* **Exercise brief**
Set every entry down again exactly, excluding any pictures.

────

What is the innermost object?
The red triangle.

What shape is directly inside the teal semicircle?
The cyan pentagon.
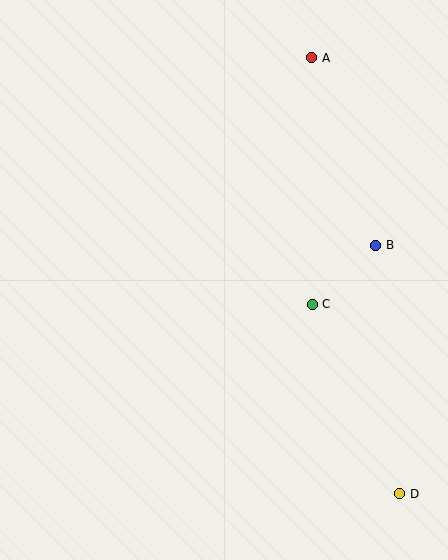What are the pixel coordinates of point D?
Point D is at (400, 494).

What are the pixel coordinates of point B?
Point B is at (376, 245).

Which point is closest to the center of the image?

────

* **Solution to the problem**
What is the innermost object?
The red triangle.

What shape is directly inside the teal semicircle?
The cyan pentagon.
What are the pixel coordinates of point D?
Point D is at (400, 494).

What are the pixel coordinates of point B?
Point B is at (376, 245).

Which point is closest to the center of the image?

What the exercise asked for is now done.